_INPUT DATA_:
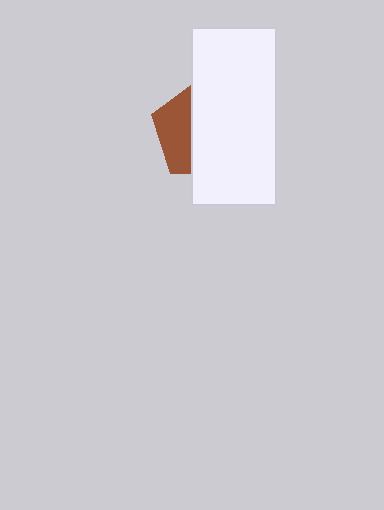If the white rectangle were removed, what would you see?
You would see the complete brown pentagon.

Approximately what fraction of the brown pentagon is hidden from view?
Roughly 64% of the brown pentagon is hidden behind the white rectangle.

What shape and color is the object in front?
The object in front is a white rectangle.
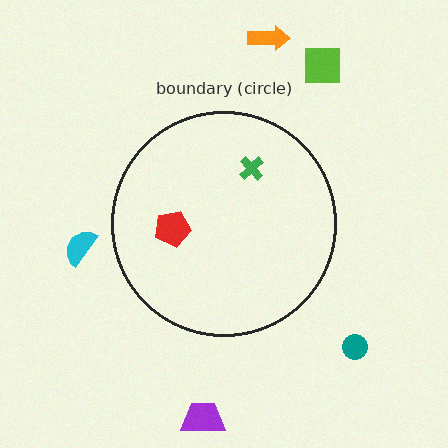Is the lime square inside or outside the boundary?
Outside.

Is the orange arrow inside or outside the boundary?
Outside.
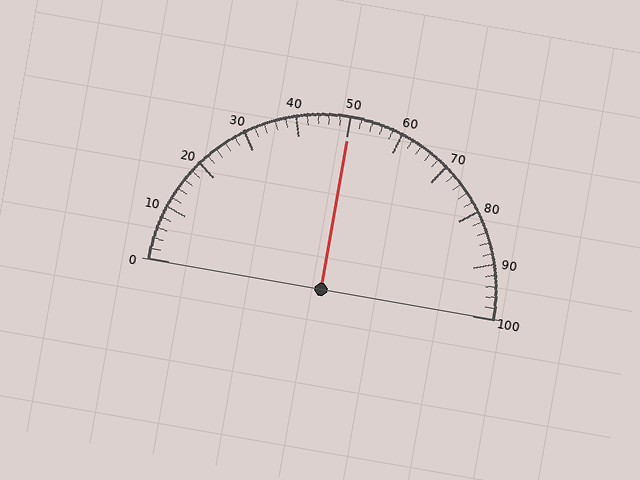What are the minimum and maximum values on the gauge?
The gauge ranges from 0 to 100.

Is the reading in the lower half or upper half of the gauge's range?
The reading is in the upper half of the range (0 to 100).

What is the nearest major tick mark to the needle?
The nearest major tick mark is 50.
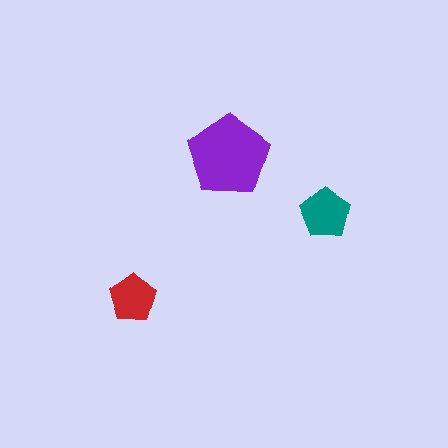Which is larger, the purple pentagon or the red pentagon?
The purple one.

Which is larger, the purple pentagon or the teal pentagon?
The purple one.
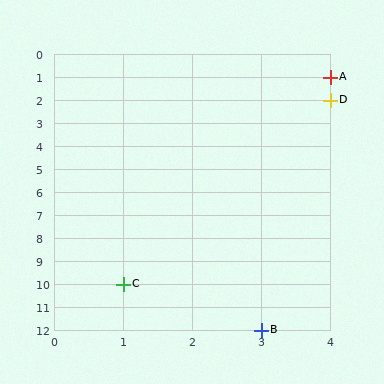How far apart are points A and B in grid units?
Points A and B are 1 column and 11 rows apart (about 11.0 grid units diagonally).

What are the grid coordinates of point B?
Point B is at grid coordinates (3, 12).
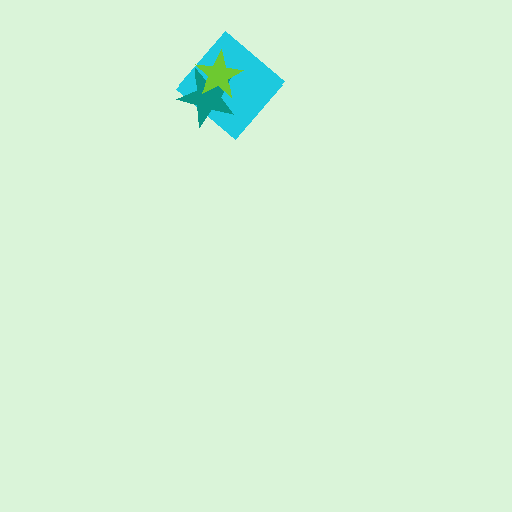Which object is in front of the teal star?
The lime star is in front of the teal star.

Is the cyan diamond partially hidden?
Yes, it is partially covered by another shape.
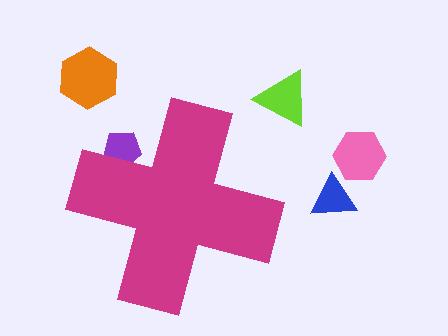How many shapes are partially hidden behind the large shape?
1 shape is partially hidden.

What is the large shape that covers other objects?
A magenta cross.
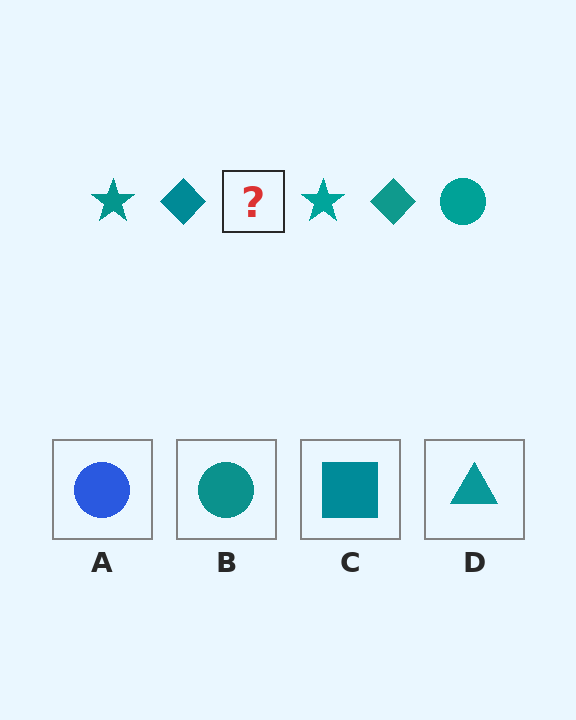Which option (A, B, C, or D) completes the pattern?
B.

* * *

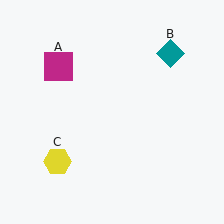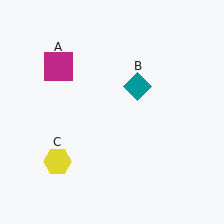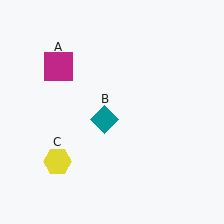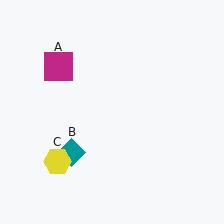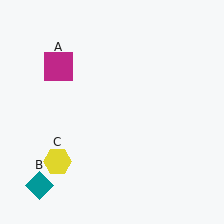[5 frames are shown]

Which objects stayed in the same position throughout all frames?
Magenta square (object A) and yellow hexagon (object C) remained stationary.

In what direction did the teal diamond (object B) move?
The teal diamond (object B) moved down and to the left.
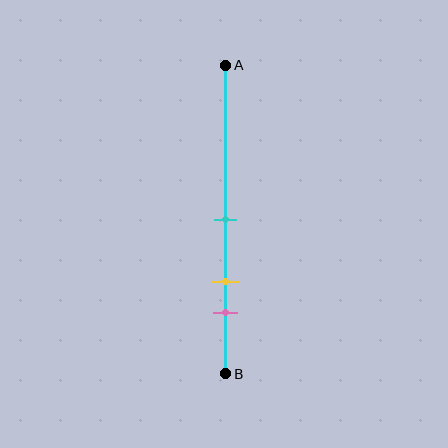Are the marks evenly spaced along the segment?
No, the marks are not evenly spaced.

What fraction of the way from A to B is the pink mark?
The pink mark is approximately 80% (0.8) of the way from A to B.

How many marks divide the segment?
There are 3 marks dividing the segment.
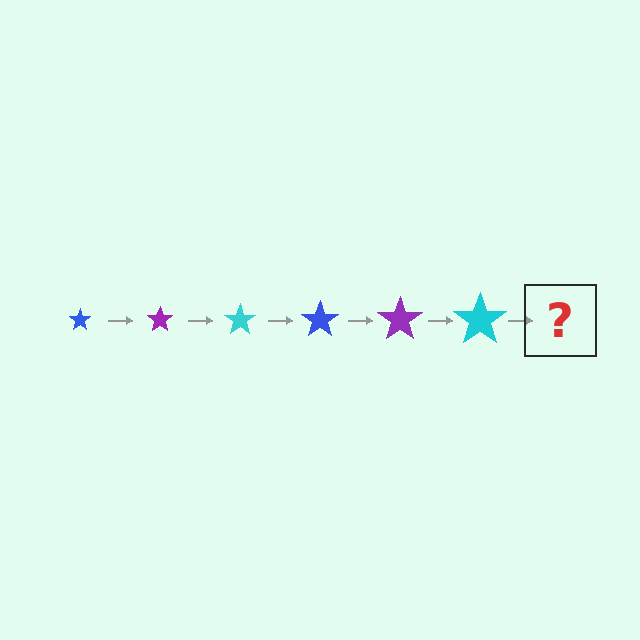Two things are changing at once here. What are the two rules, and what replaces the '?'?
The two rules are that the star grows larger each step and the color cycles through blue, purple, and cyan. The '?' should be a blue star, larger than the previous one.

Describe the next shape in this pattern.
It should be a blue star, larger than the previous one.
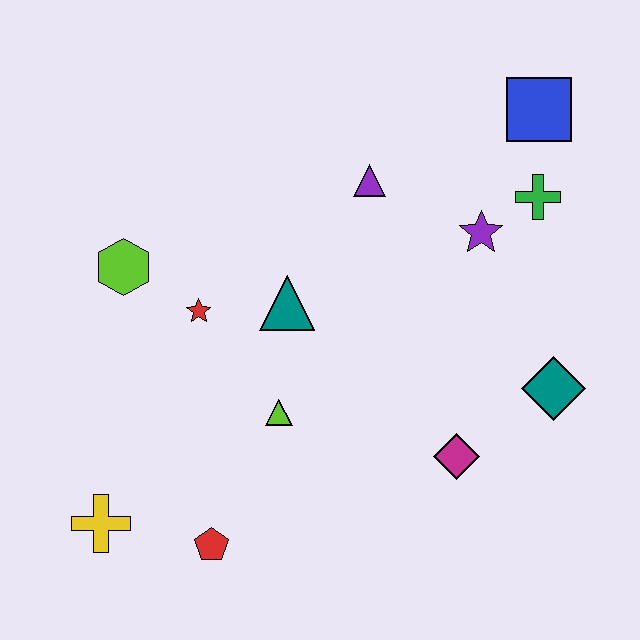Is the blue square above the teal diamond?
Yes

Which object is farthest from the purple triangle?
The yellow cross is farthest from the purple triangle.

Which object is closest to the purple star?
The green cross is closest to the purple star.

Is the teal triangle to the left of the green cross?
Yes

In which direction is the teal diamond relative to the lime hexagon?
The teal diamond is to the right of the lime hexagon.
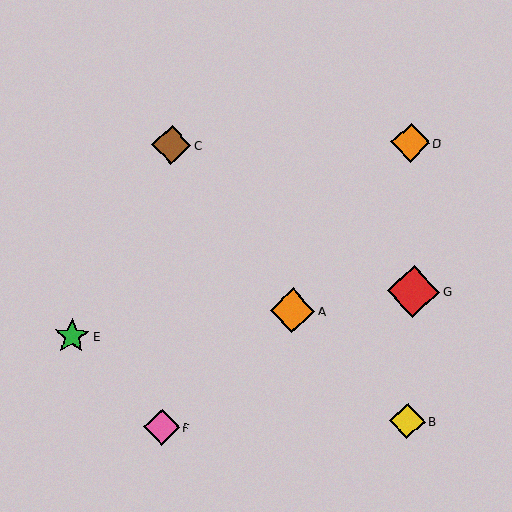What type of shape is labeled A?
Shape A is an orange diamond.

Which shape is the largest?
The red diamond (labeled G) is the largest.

* * *

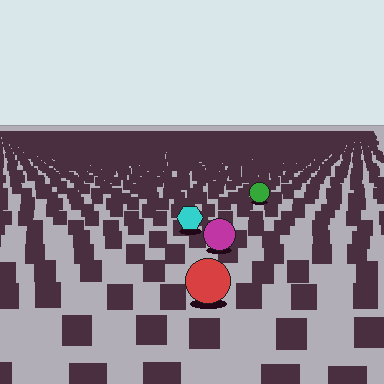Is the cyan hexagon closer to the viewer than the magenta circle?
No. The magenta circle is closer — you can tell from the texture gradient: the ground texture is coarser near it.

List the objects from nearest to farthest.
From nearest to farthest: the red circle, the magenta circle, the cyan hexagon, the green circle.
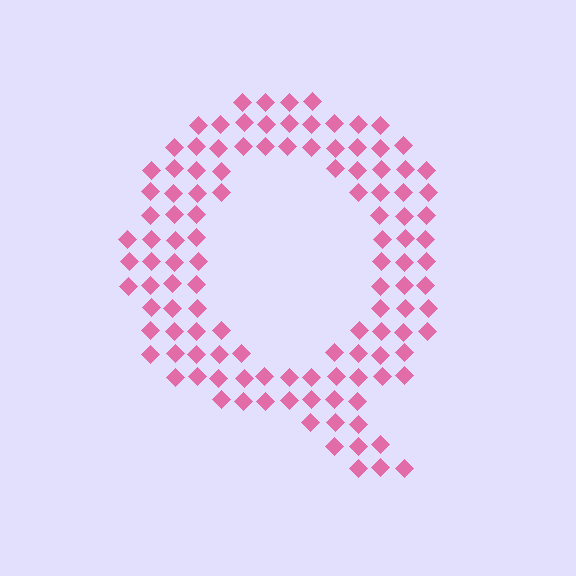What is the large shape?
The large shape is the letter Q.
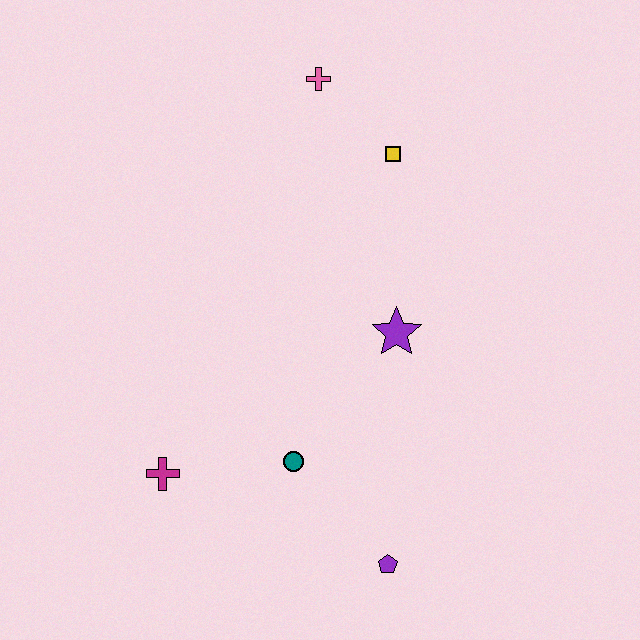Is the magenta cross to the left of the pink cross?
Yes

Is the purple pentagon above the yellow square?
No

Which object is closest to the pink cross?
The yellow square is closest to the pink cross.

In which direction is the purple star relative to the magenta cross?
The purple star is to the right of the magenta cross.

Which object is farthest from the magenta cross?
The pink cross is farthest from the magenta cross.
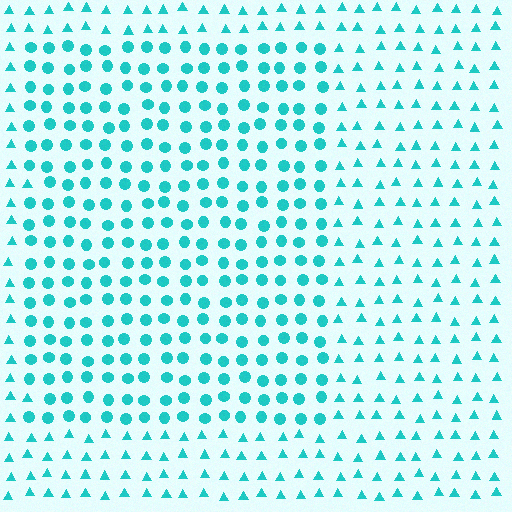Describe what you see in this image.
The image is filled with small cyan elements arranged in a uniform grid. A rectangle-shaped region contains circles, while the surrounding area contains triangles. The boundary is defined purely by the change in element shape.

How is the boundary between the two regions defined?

_EXERCISE TASK_: Copy exactly the material above from the line with "In which direction is the purple" to the line with "How is the boundary", ends included, and nothing else. Leave out any picture.

_EXERCISE RESULT_:
In which direction is the purple star relative to the magenta cross?
The purple star is to the right of the magenta cross.

Which object is farthest from the magenta cross?
The pink cross is farthest from the magenta cross.
Describe what you see in this image.
The image is filled with small cyan elements arranged in a uniform grid. A rectangle-shaped region contains circles, while the surrounding area contains triangles. The boundary is defined purely by the change in element shape.

How is the boundary between the two regions defined?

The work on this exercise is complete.